**Aim of the task**.
Transcribe the records that follow in their entirety, omitting any pictures.

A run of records
◆ ◆ ◆
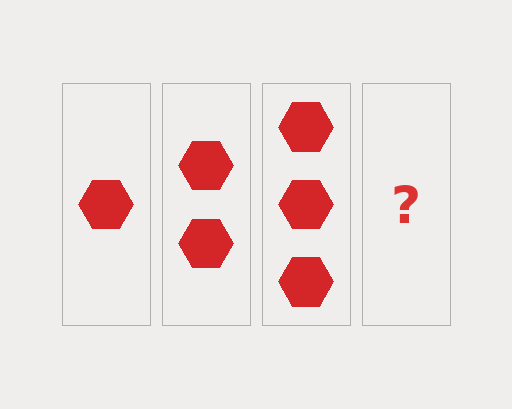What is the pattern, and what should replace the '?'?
The pattern is that each step adds one more hexagon. The '?' should be 4 hexagons.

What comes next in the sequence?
The next element should be 4 hexagons.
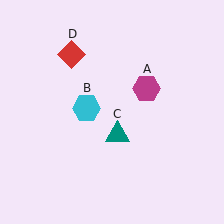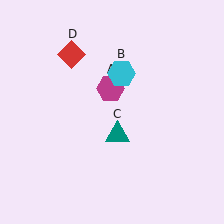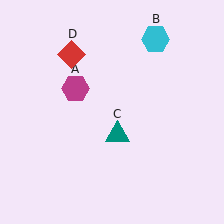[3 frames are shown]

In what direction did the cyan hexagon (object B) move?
The cyan hexagon (object B) moved up and to the right.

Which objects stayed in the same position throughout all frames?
Teal triangle (object C) and red diamond (object D) remained stationary.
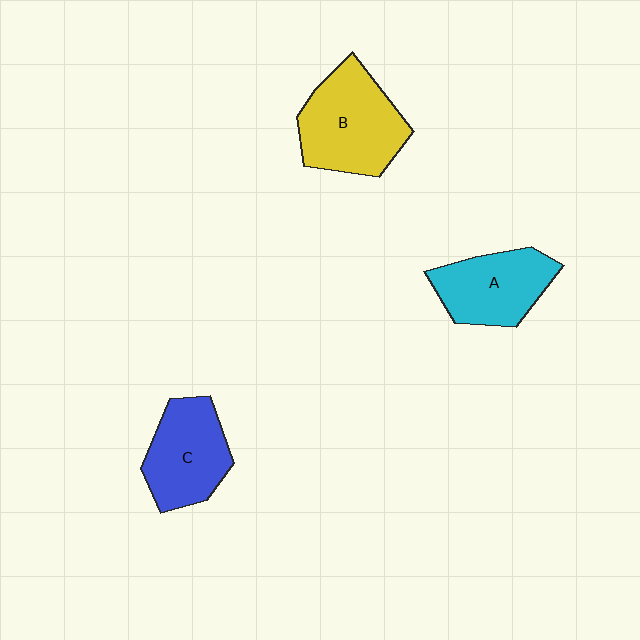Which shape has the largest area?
◆ ◆ ◆
**Result**.
What is the pattern, and what should replace the '?'?
The pattern is that each step adds one more hexagon. The '?' should be 4 hexagons.

What comes next in the sequence?
The next element should be 4 hexagons.
[3 frames are shown]

In what direction did the cyan hexagon (object B) move?
The cyan hexagon (object B) moved up and to the right.

Which objects stayed in the same position throughout all frames?
Teal triangle (object C) and red diamond (object D) remained stationary.
Which shape has the largest area?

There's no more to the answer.